-- Start of Raw data --

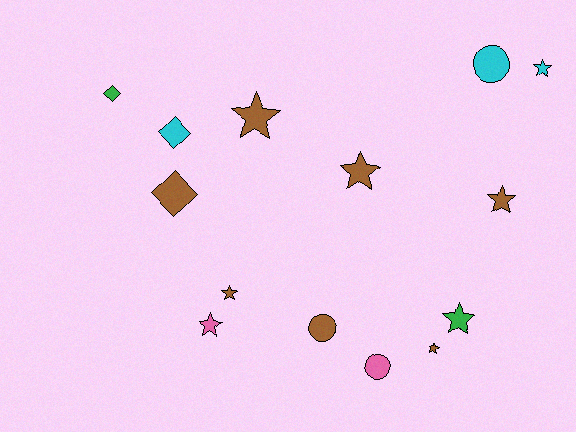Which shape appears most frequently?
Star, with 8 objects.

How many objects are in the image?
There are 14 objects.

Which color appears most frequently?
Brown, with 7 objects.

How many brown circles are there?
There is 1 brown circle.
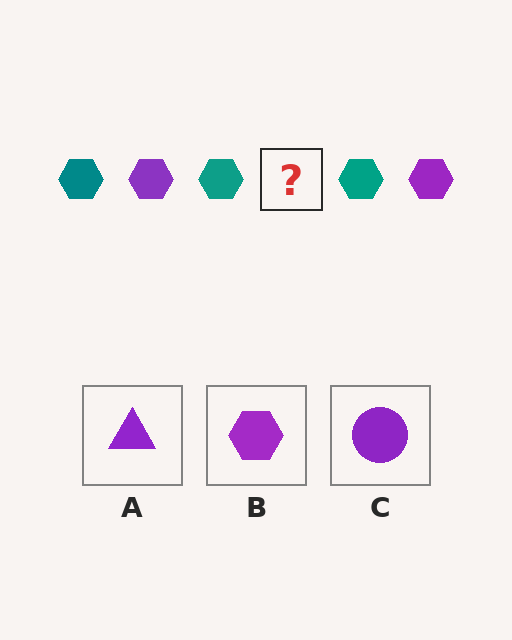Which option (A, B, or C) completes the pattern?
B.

-- End of Raw data --
-- Start of Raw data --

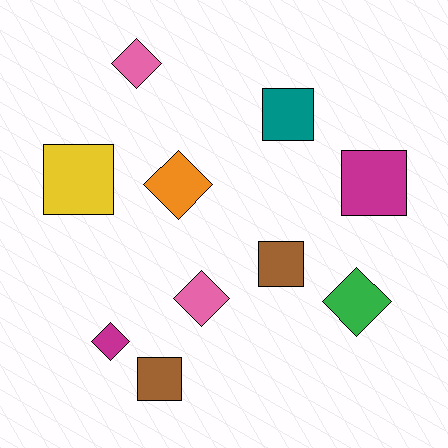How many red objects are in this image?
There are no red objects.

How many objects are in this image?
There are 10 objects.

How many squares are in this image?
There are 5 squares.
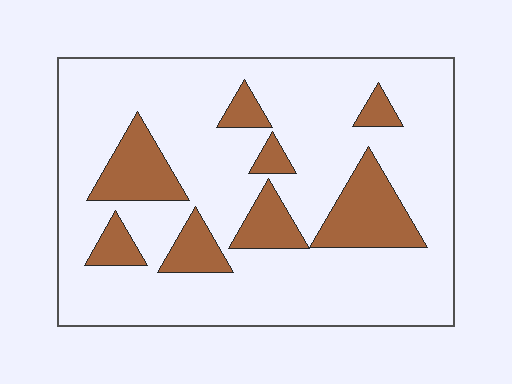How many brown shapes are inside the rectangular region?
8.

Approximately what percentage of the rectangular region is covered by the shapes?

-- End of Raw data --

## Task brief
Using the entries above, write out exactly the lines from the one with "How many objects are in this image?" through the one with "Approximately what percentage", ends included. Leave out any pictures.

## Solution
How many objects are in this image?
There are 10 objects.

How many squares are in this image?
There are 5 squares.
How many brown shapes are inside the rectangular region?
8.

Approximately what percentage of the rectangular region is covered by the shapes?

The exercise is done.